* REQUIREMENTS
Repeat word for word the lines from the one holding "In which direction" through the end, both ends included, and leave out every picture.
*** RECORDS PROVIDED ***
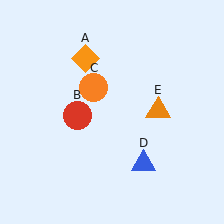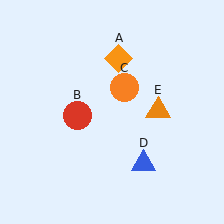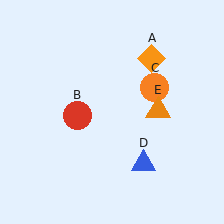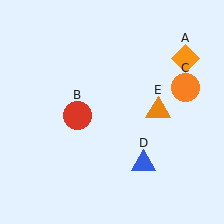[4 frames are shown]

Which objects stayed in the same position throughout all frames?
Red circle (object B) and blue triangle (object D) and orange triangle (object E) remained stationary.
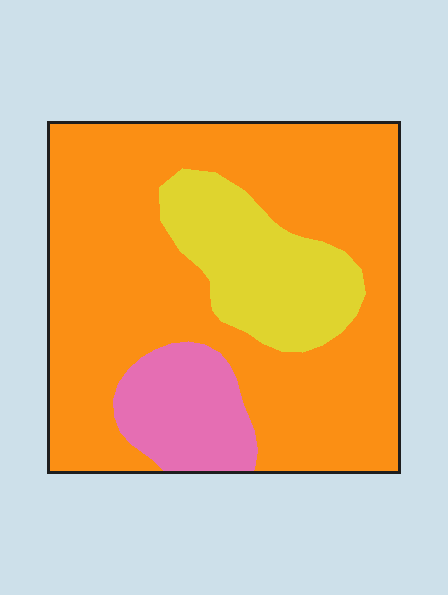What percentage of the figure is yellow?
Yellow covers around 15% of the figure.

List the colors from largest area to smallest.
From largest to smallest: orange, yellow, pink.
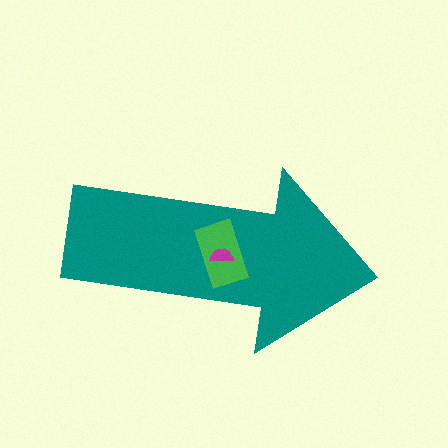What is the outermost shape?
The teal arrow.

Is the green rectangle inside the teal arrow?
Yes.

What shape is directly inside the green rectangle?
The magenta semicircle.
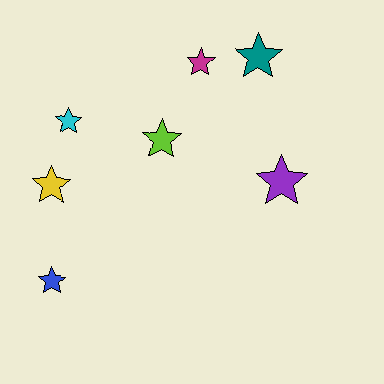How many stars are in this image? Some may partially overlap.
There are 7 stars.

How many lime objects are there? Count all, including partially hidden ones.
There is 1 lime object.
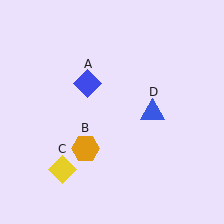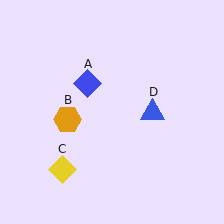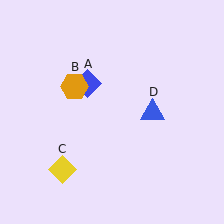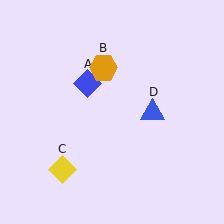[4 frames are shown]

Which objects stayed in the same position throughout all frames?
Blue diamond (object A) and yellow diamond (object C) and blue triangle (object D) remained stationary.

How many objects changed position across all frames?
1 object changed position: orange hexagon (object B).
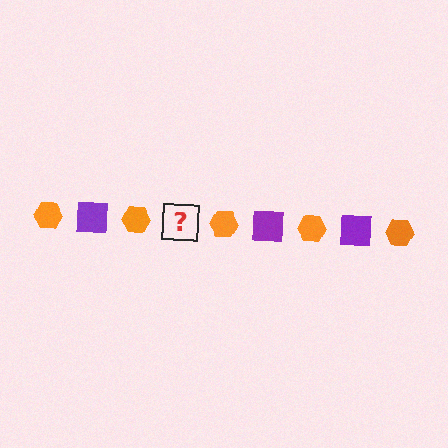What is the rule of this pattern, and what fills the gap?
The rule is that the pattern alternates between orange hexagon and purple square. The gap should be filled with a purple square.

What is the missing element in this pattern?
The missing element is a purple square.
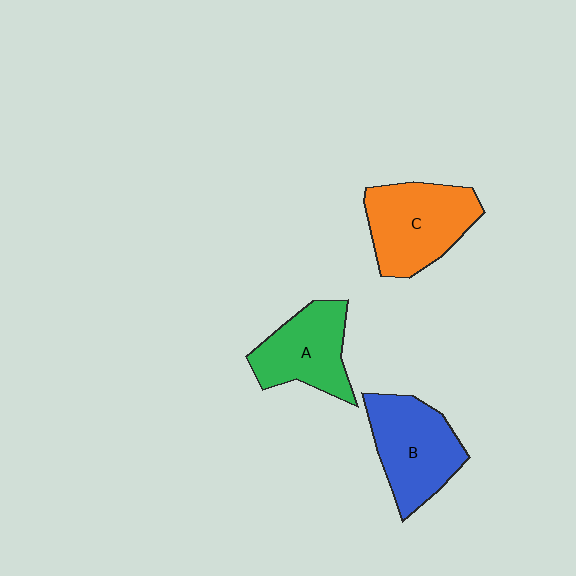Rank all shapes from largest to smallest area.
From largest to smallest: C (orange), B (blue), A (green).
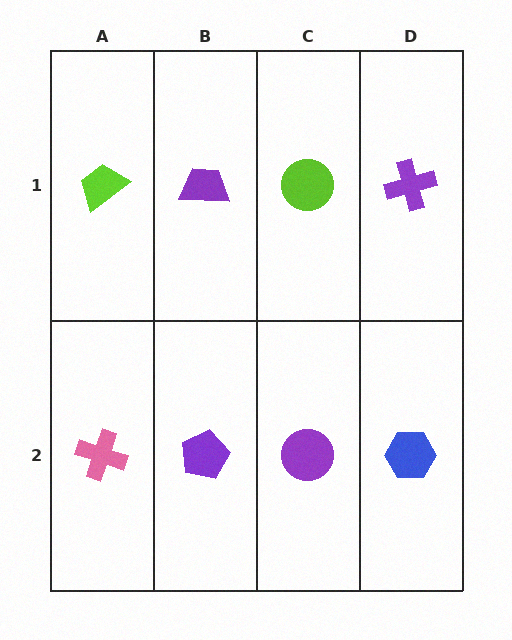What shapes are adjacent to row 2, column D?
A purple cross (row 1, column D), a purple circle (row 2, column C).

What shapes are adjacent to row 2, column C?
A lime circle (row 1, column C), a purple pentagon (row 2, column B), a blue hexagon (row 2, column D).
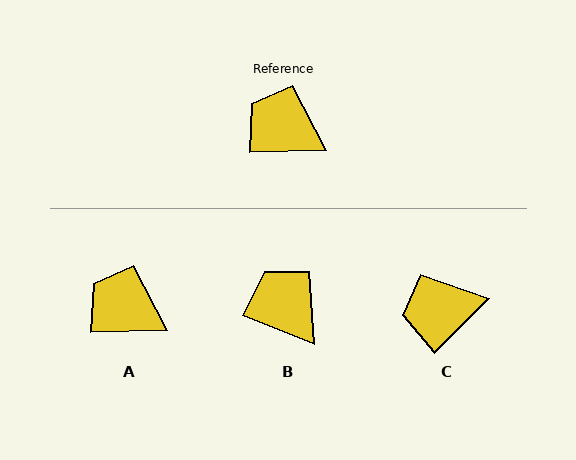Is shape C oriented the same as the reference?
No, it is off by about 43 degrees.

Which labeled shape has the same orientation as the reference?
A.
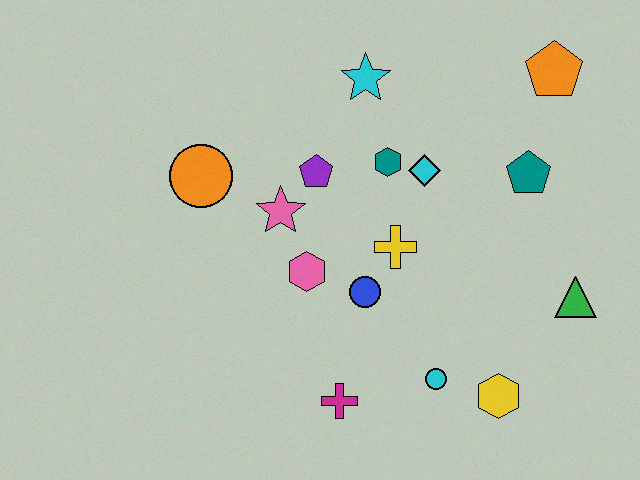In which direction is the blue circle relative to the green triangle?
The blue circle is to the left of the green triangle.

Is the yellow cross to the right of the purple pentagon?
Yes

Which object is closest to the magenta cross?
The cyan circle is closest to the magenta cross.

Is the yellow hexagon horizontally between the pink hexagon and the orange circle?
No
***
* OUTPUT
In which direction is the blue circle relative to the green triangle?
The blue circle is to the left of the green triangle.

Is the yellow cross to the right of the purple pentagon?
Yes

Which object is closest to the magenta cross?
The cyan circle is closest to the magenta cross.

Is the yellow hexagon horizontally between the pink hexagon and the orange circle?
No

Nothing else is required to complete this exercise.